> [Challenge]
Retype exactly and only the lines from the one that contains "How many shapes" through the final line of the data; pictures are left out.

> [Given data]
####################

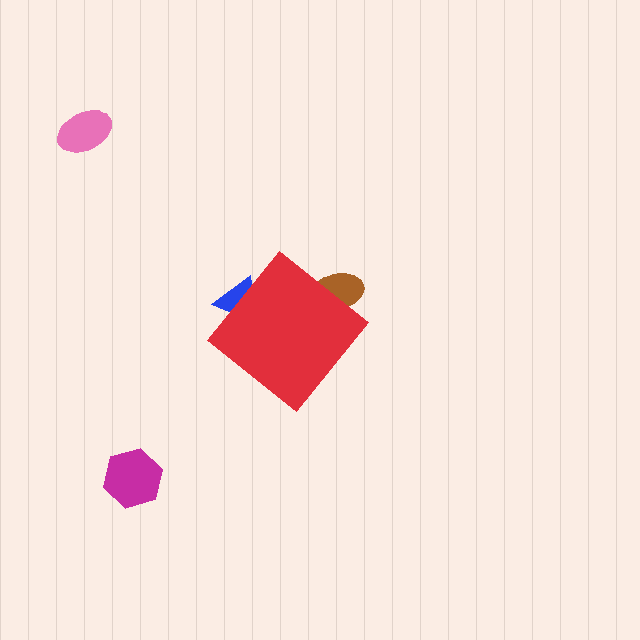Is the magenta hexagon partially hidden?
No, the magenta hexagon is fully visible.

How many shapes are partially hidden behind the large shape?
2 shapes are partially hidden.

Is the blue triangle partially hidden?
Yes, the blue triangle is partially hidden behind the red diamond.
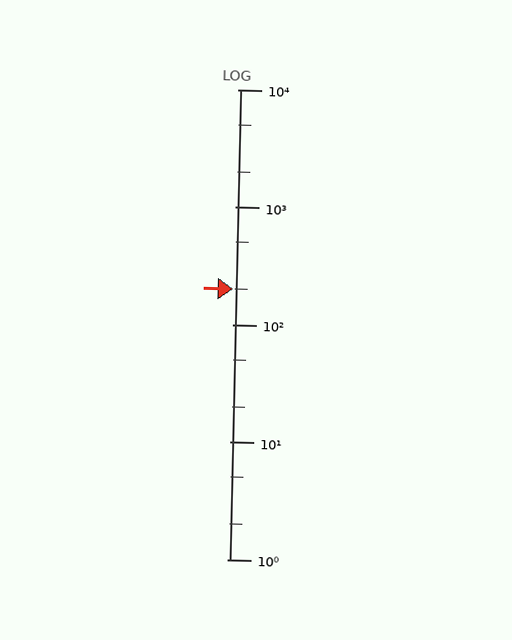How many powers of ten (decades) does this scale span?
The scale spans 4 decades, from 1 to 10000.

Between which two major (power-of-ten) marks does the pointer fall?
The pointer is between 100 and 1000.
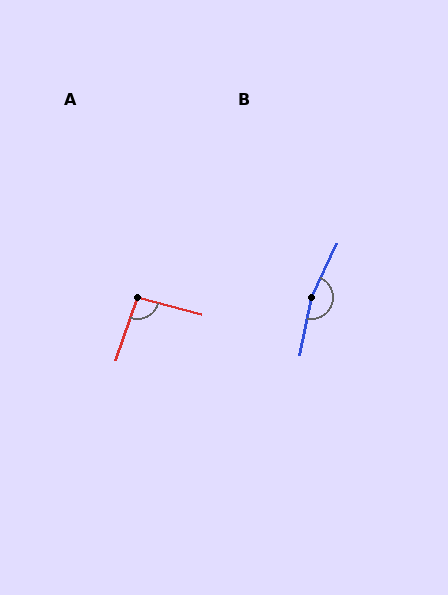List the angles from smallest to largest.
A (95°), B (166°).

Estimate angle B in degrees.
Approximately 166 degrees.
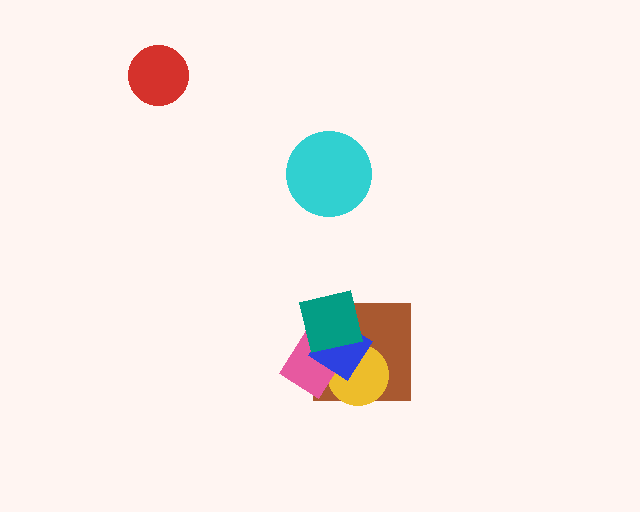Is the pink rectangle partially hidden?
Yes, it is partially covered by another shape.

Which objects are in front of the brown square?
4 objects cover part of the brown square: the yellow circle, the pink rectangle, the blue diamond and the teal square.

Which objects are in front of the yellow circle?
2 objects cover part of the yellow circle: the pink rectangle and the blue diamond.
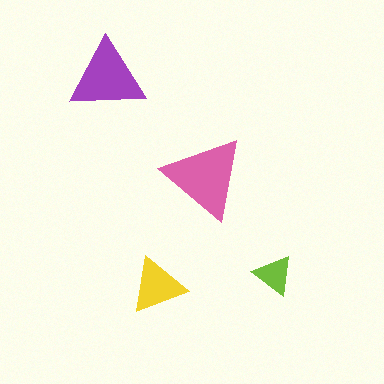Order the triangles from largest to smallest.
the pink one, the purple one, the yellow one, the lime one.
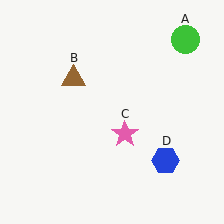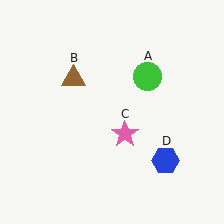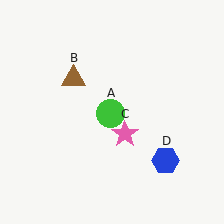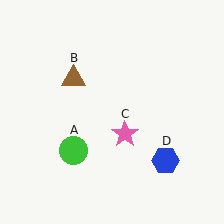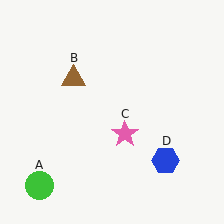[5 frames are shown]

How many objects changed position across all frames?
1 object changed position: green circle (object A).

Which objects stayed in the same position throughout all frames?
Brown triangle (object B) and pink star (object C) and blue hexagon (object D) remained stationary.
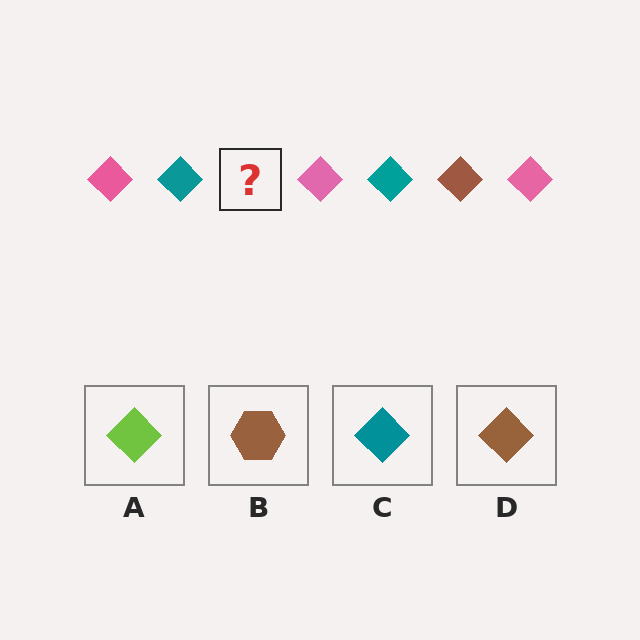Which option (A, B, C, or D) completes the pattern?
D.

####################

> [Correct result]
How many shapes are partially hidden behind the large shape?
2 shapes are partially hidden.

Is the blue triangle partially hidden?
Yes, the blue triangle is partially hidden behind the red diamond.
How many powers of ten (decades) does this scale span?
The scale spans 4 decades, from 1 to 10000.

Between which two major (power-of-ten) marks does the pointer fall?
The pointer is between 100 and 1000.
List the angles from smallest to largest.
A (95°), B (166°).

Estimate angle B in degrees.
Approximately 166 degrees.
Is the pink rectangle partially hidden?
Yes, it is partially covered by another shape.

Which objects are in front of the brown square?
4 objects cover part of the brown square: the yellow circle, the pink rectangle, the blue diamond and the teal square.

Which objects are in front of the yellow circle?
2 objects cover part of the yellow circle: the pink rectangle and the blue diamond.
Order the triangles from largest to smallest.
the pink one, the purple one, the yellow one, the lime one.
[5 frames are shown]

How many objects changed position across all frames?
1 object changed position: green circle (object A).

Which objects stayed in the same position throughout all frames?
Brown triangle (object B) and pink star (object C) and blue hexagon (object D) remained stationary.
Which option (A, B, C, or D) completes the pattern?
D.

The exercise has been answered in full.